WHAT IS NEEDED: What follows is a set of entries. Give them again exactly, without the pictures.

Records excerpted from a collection
◆ ◆ ◆ ◆

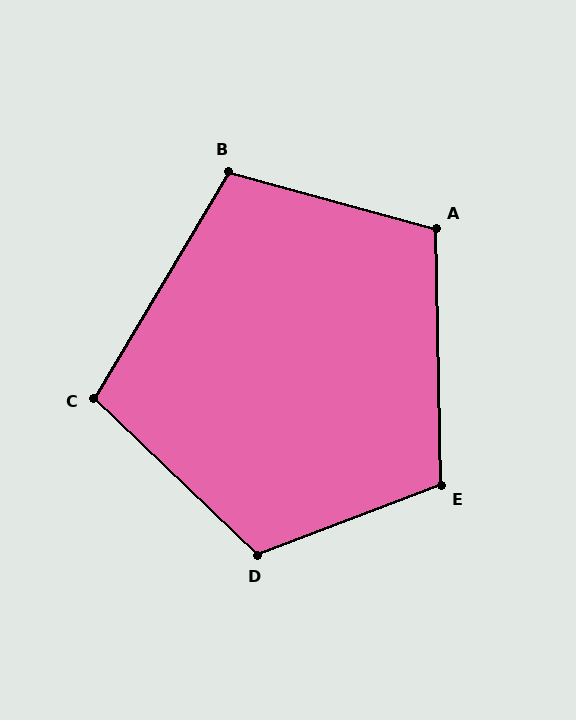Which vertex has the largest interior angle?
D, at approximately 115 degrees.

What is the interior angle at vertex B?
Approximately 105 degrees (obtuse).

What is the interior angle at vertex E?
Approximately 110 degrees (obtuse).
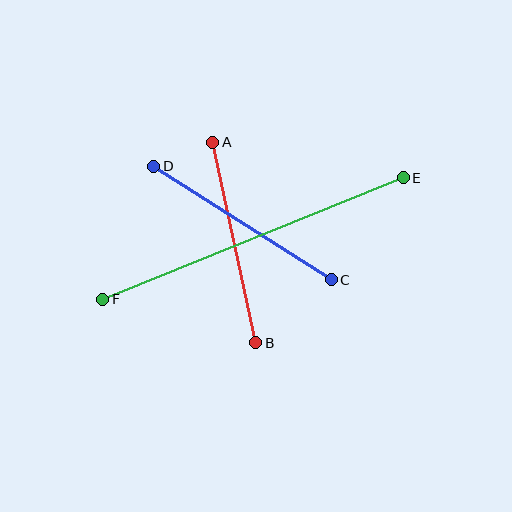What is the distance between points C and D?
The distance is approximately 211 pixels.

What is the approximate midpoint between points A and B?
The midpoint is at approximately (234, 242) pixels.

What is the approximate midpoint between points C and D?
The midpoint is at approximately (242, 223) pixels.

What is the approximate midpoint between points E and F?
The midpoint is at approximately (253, 239) pixels.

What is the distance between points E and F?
The distance is approximately 324 pixels.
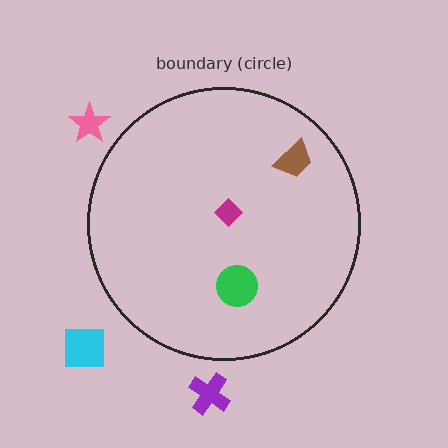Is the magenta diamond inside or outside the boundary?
Inside.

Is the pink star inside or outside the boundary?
Outside.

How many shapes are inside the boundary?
3 inside, 3 outside.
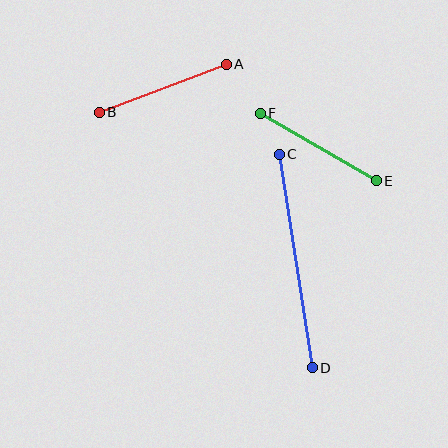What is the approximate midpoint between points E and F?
The midpoint is at approximately (318, 147) pixels.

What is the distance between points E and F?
The distance is approximately 134 pixels.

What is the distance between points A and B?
The distance is approximately 135 pixels.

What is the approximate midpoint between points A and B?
The midpoint is at approximately (163, 88) pixels.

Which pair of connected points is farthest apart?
Points C and D are farthest apart.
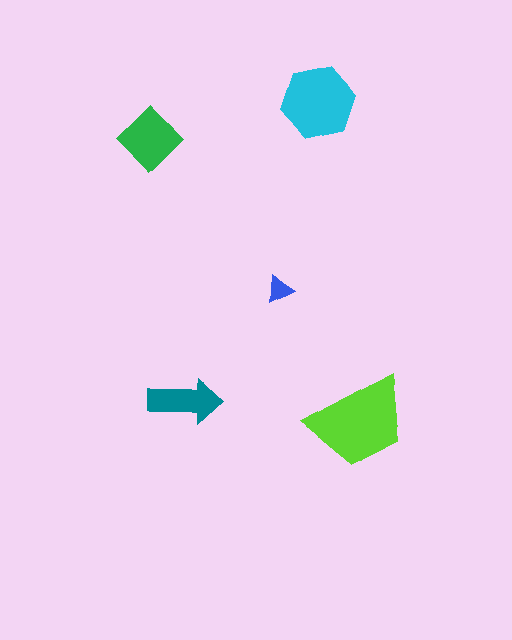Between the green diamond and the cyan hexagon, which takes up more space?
The cyan hexagon.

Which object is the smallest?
The blue triangle.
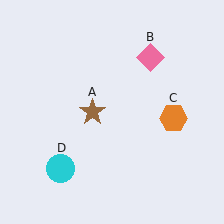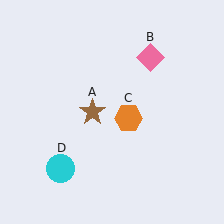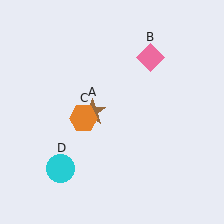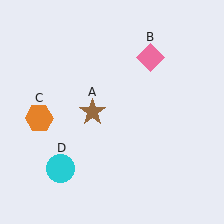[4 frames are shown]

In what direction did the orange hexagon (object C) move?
The orange hexagon (object C) moved left.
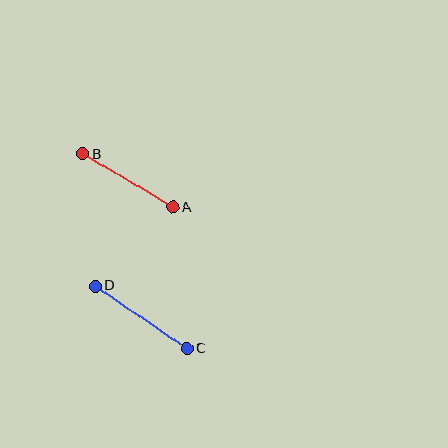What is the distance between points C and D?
The distance is approximately 111 pixels.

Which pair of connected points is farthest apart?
Points C and D are farthest apart.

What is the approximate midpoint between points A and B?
The midpoint is at approximately (128, 181) pixels.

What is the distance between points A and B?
The distance is approximately 105 pixels.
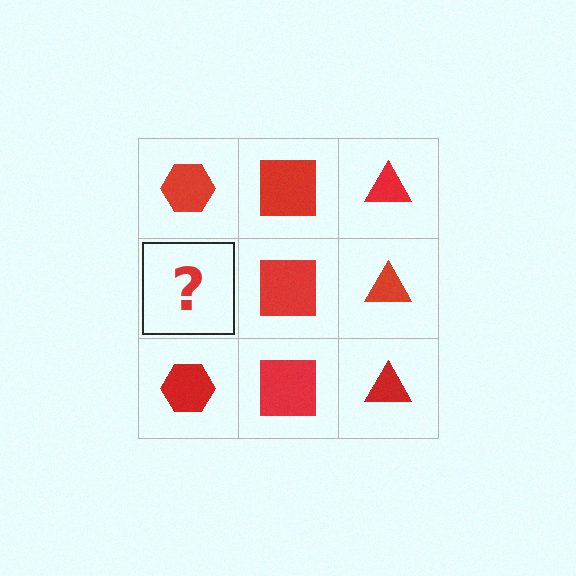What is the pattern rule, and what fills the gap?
The rule is that each column has a consistent shape. The gap should be filled with a red hexagon.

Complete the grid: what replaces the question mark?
The question mark should be replaced with a red hexagon.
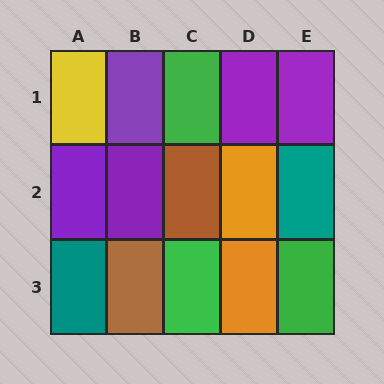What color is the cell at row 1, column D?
Purple.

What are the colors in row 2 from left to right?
Purple, purple, brown, orange, teal.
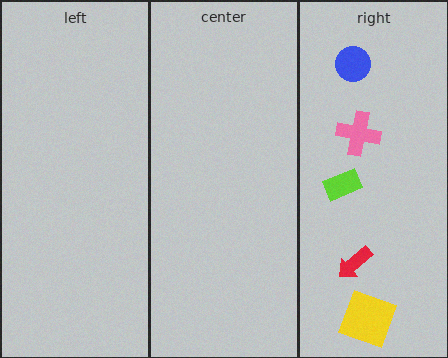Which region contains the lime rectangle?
The right region.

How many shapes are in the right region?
5.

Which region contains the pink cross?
The right region.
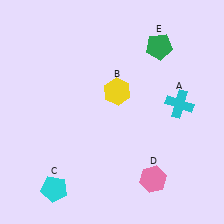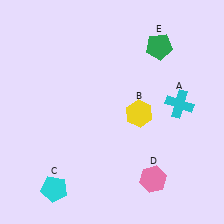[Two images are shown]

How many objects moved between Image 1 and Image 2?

◆ ◆ ◆ ◆

FINAL RESULT:
Which vertex has the largest interior angle?
D, at approximately 115 degrees.

What is the interior angle at vertex B?
Approximately 105 degrees (obtuse).

What is the interior angle at vertex E?
Approximately 110 degrees (obtuse).
What is the distance between points C and D?
The distance is approximately 211 pixels.

What is the approximate midpoint between points A and B?
The midpoint is at approximately (234, 242) pixels.

What is the approximate midpoint between points C and D?
The midpoint is at approximately (242, 223) pixels.

What is the approximate midpoint between points E and F?
The midpoint is at approximately (253, 239) pixels.

What is the distance between points E and F?
The distance is approximately 324 pixels.
Is the magenta diamond inside or outside the boundary?
Inside.

Is the pink star inside or outside the boundary?
Outside.

How many shapes are inside the boundary?
3 inside, 3 outside.
What is the approximate midpoint between points E and F?
The midpoint is at approximately (318, 147) pixels.

What is the distance between points E and F?
The distance is approximately 134 pixels.

What is the distance between points A and B?
The distance is approximately 135 pixels.

What is the approximate midpoint between points A and B?
The midpoint is at approximately (163, 88) pixels.

Which pair of connected points is farthest apart?
Points C and D are farthest apart.
Between the green diamond and the cyan hexagon, which takes up more space?
The cyan hexagon.

Which object is the smallest?
The blue triangle.
[4 frames are shown]

In what direction did the orange hexagon (object C) move?
The orange hexagon (object C) moved left.
What is the distance between points C and D?
The distance is approximately 111 pixels.

Which pair of connected points is farthest apart?
Points C and D are farthest apart.

What is the approximate midpoint between points A and B?
The midpoint is at approximately (128, 181) pixels.

What is the distance between points A and B?
The distance is approximately 105 pixels.
What is the pattern rule, and what fills the gap?
The rule is that each column has a consistent shape. The gap should be filled with a red hexagon.

Complete the grid: what replaces the question mark?
The question mark should be replaced with a red hexagon.
What color is the cell at row 1, column D?
Purple.

What are the colors in row 2 from left to right?
Purple, purple, brown, orange, teal.
Which region contains the lime rectangle?
The right region.

How many shapes are in the right region?
5.

Which region contains the pink cross?
The right region.
[Two images are shown]

How many objects moved between Image 1 and Image 2?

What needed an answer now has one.